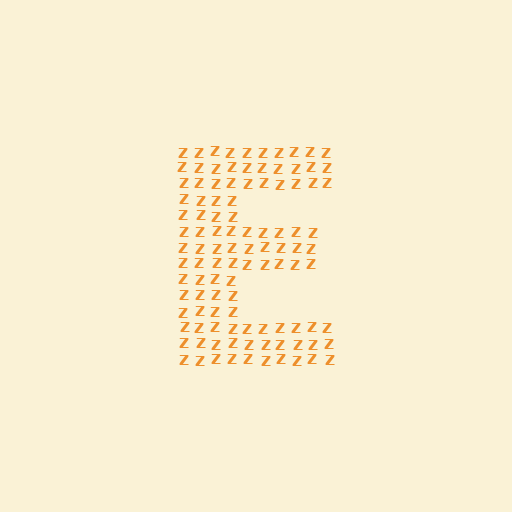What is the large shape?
The large shape is the letter E.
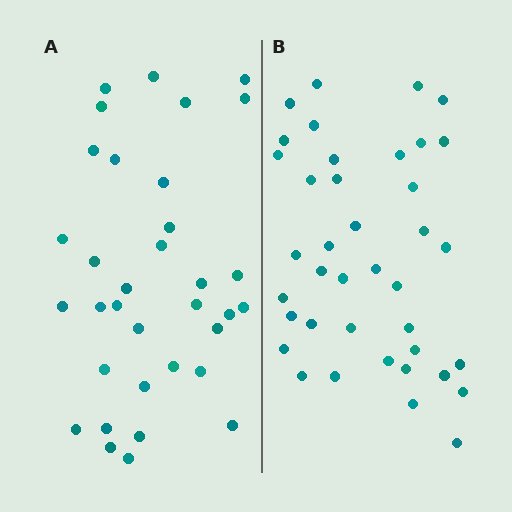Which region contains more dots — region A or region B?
Region B (the right region) has more dots.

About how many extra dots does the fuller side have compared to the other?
Region B has about 5 more dots than region A.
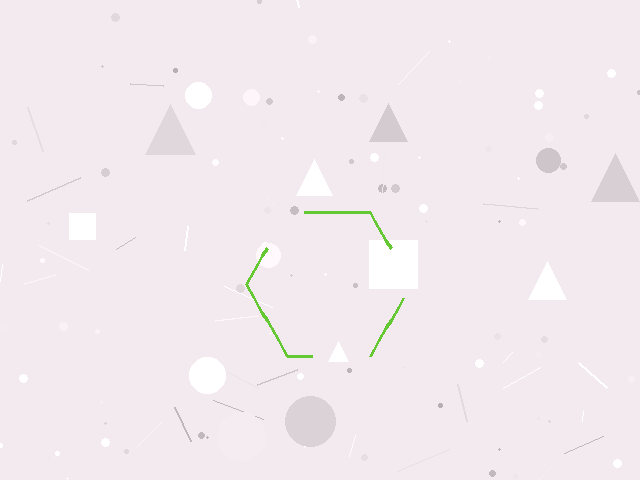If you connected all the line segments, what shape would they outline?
They would outline a hexagon.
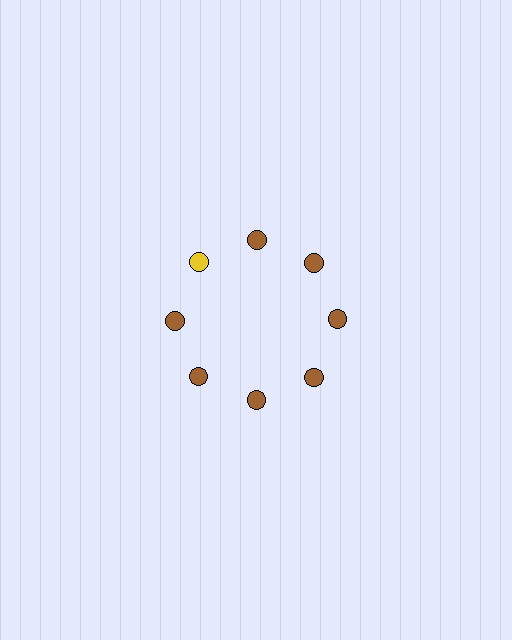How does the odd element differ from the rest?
It has a different color: yellow instead of brown.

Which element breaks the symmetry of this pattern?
The yellow circle at roughly the 10 o'clock position breaks the symmetry. All other shapes are brown circles.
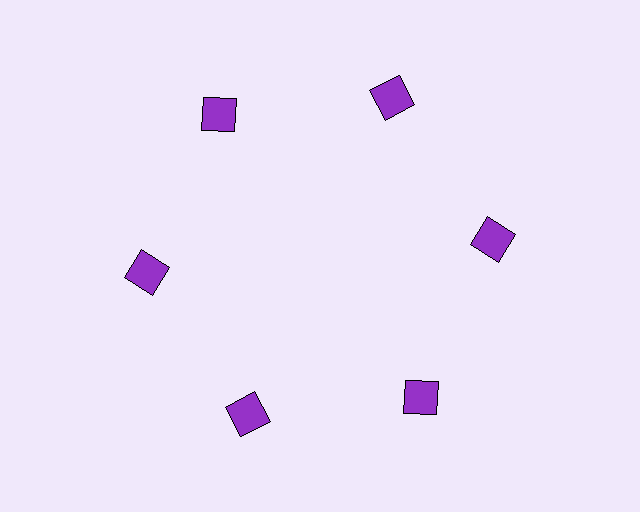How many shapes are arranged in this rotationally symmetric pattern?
There are 6 shapes, arranged in 6 groups of 1.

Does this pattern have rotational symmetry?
Yes, this pattern has 6-fold rotational symmetry. It looks the same after rotating 60 degrees around the center.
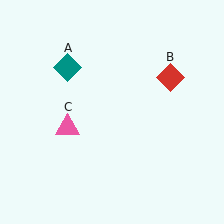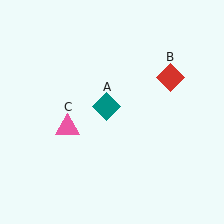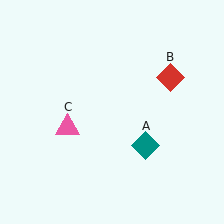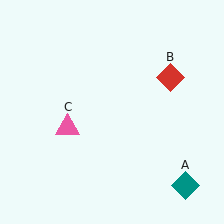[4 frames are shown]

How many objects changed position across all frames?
1 object changed position: teal diamond (object A).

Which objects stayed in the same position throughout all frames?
Red diamond (object B) and pink triangle (object C) remained stationary.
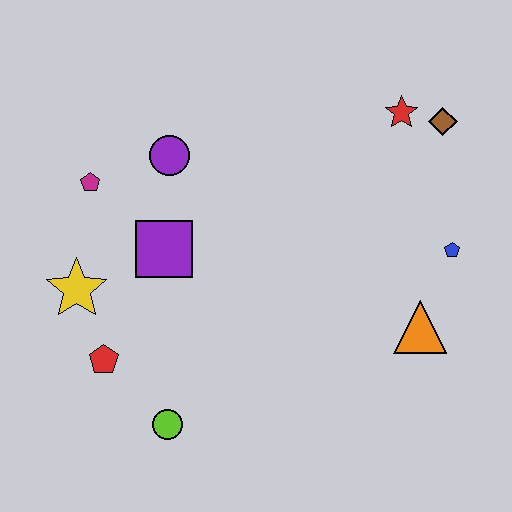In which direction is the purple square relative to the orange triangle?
The purple square is to the left of the orange triangle.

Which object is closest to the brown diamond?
The red star is closest to the brown diamond.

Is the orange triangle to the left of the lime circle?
No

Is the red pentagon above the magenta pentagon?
No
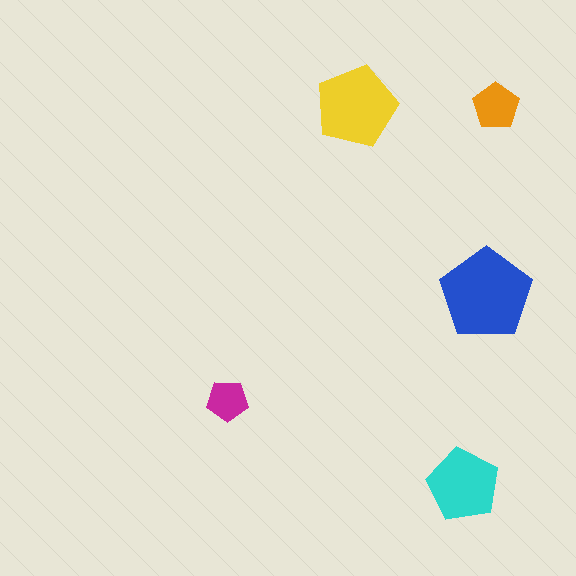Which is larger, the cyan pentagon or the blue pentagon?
The blue one.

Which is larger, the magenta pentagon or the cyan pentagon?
The cyan one.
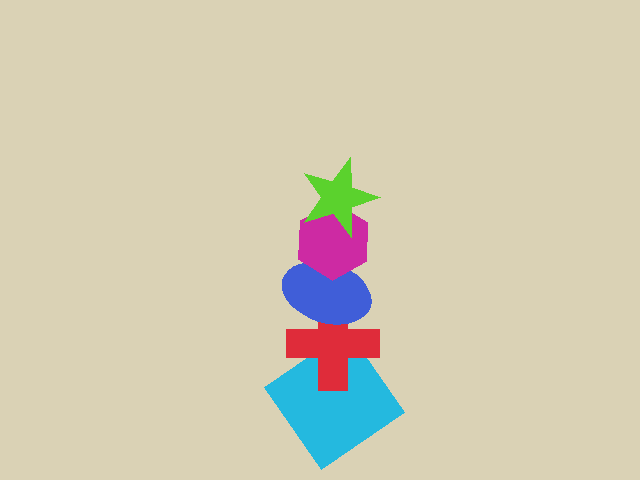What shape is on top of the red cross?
The blue ellipse is on top of the red cross.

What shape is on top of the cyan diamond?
The red cross is on top of the cyan diamond.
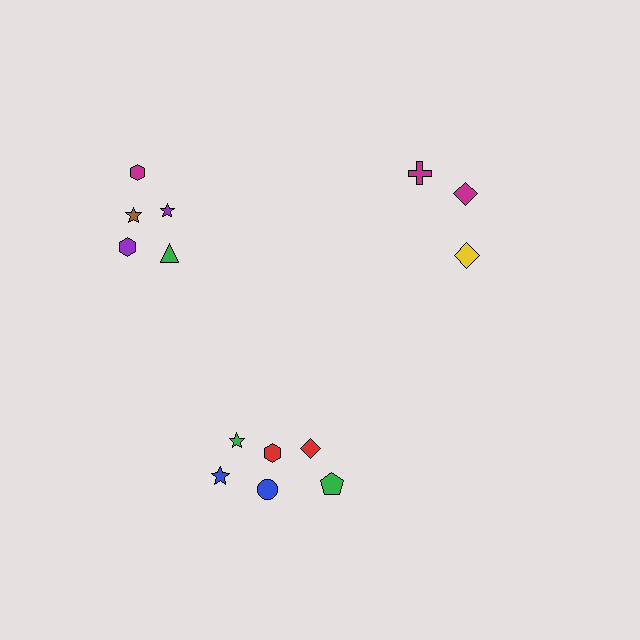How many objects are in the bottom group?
There are 6 objects.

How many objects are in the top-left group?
There are 5 objects.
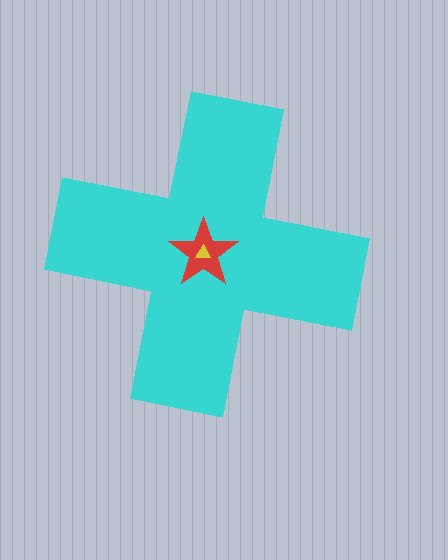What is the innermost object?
The yellow triangle.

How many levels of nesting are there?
3.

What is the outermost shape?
The cyan cross.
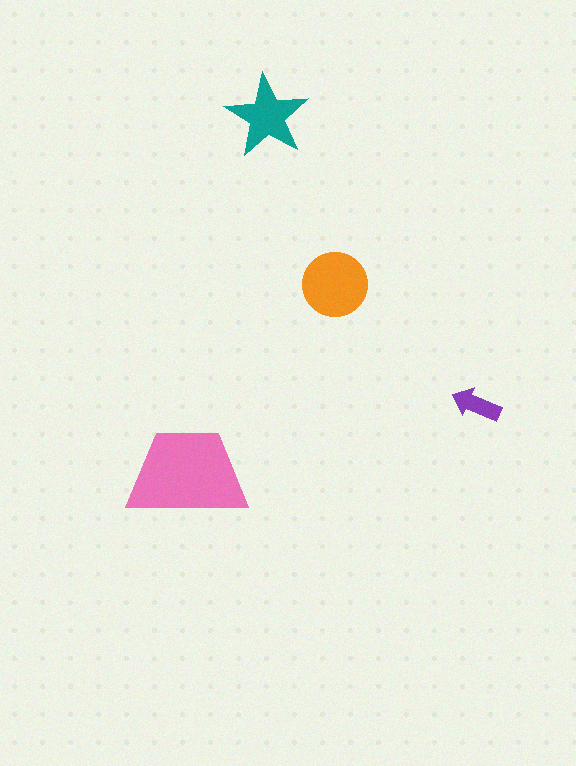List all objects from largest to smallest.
The pink trapezoid, the orange circle, the teal star, the purple arrow.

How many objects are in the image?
There are 4 objects in the image.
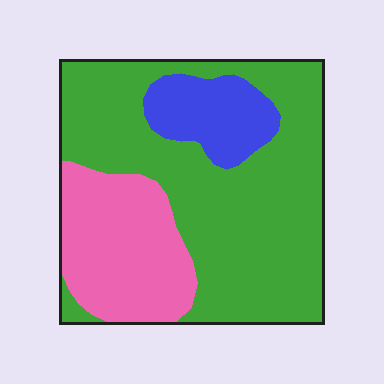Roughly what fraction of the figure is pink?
Pink takes up about one quarter (1/4) of the figure.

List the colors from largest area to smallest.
From largest to smallest: green, pink, blue.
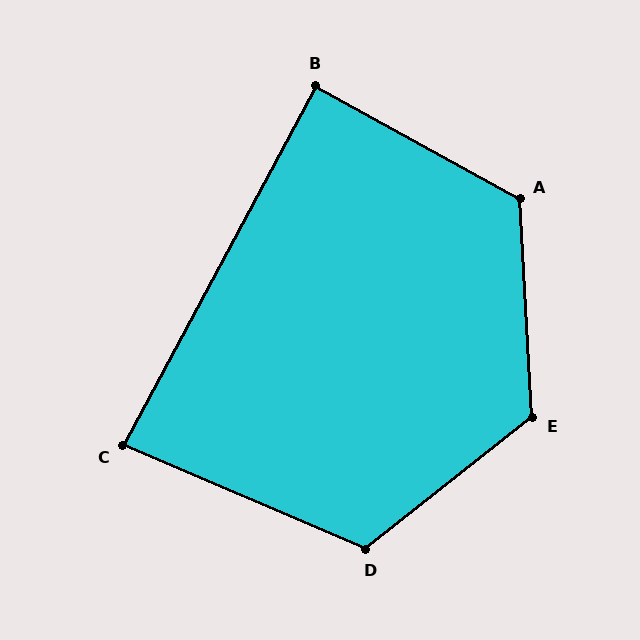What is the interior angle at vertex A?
Approximately 122 degrees (obtuse).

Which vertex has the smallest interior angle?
C, at approximately 85 degrees.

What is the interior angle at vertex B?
Approximately 89 degrees (acute, close to a right angle).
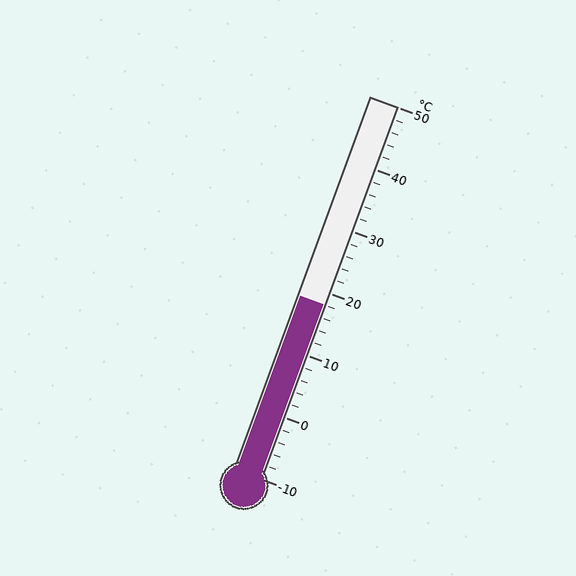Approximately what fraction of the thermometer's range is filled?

◆ ◆ ◆ ◆ ◆

[PROBLEM REQUIREMENTS] Restate every record exactly, please; do not copy the pictures.

[WRITTEN RESPONSE]
What is the large shape?
The large shape is the letter E.
Which region contains more dots — region A or region B?
Region B (the right region) has more dots.

About how many extra dots does the fuller side have compared to the other?
Region B has about 5 more dots than region A.
If you connected all the line segments, what shape would they outline?
They would outline a hexagon.
How does the odd element differ from the rest?
It has a different color: yellow instead of brown.

Which element breaks the symmetry of this pattern?
The yellow circle at roughly the 10 o'clock position breaks the symmetry. All other shapes are brown circles.
How many shapes are arranged in this rotationally symmetric pattern?
There are 6 shapes, arranged in 6 groups of 1.

Does this pattern have rotational symmetry?
Yes, this pattern has 6-fold rotational symmetry. It looks the same after rotating 60 degrees around the center.
[4 frames are shown]

How many objects changed position across all frames?
1 object changed position: teal diamond (object A).

Which objects stayed in the same position throughout all frames?
Red diamond (object B) and pink triangle (object C) remained stationary.
In which direction is the purple square relative to the orange triangle?
The purple square is to the left of the orange triangle.

Which object is closest to the brown diamond?
The red star is closest to the brown diamond.

Is the orange triangle to the left of the lime circle?
No

Is the red pentagon above the magenta pentagon?
No
Which is larger, the cyan pentagon or the blue pentagon?
The blue one.

Which is larger, the magenta pentagon or the cyan pentagon?
The cyan one.
What shape is on top of the red cross?
The blue ellipse is on top of the red cross.

What shape is on top of the cyan diamond?
The red cross is on top of the cyan diamond.
How many objects are in the bottom group?
There are 6 objects.

How many objects are in the top-left group?
There are 5 objects.
What is the innermost object?
The yellow triangle.

How many levels of nesting are there?
3.

What is the outermost shape?
The cyan cross.
List all objects from largest to smallest.
The pink trapezoid, the orange circle, the teal star, the purple arrow.

How many objects are in the image?
There are 4 objects in the image.
Roughly what fraction of the figure is pink?
Pink takes up about one quarter (1/4) of the figure.

List the colors from largest area to smallest.
From largest to smallest: green, pink, blue.
What is the interior angle at vertex A?
Approximately 122 degrees (obtuse).

Which vertex has the smallest interior angle?
C, at approximately 85 degrees.

What is the interior angle at vertex B?
Approximately 89 degrees (acute, close to a right angle).
Approximately what fraction of the thermometer's range is filled?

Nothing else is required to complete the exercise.